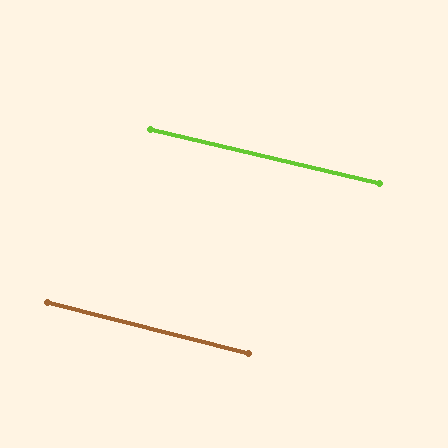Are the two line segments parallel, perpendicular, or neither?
Parallel — their directions differ by only 1.0°.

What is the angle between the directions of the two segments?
Approximately 1 degree.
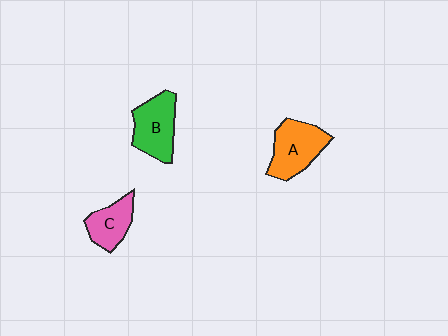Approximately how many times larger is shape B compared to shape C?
Approximately 1.4 times.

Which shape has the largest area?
Shape A (orange).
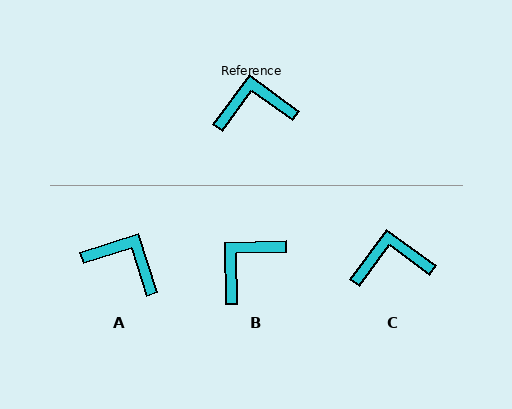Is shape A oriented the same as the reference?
No, it is off by about 36 degrees.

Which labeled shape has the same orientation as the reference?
C.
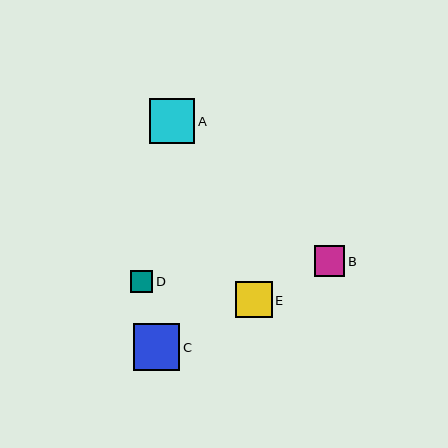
-*-
■ AIM OF THE EXERCISE
Reproduce precisely the lines of the listing above, from the line containing "Which labeled shape" to the last line, both ends included. Pictures are to be omitted.

■ SOLUTION TO THE EXERCISE
Which labeled shape has the same orientation as the reference?
C.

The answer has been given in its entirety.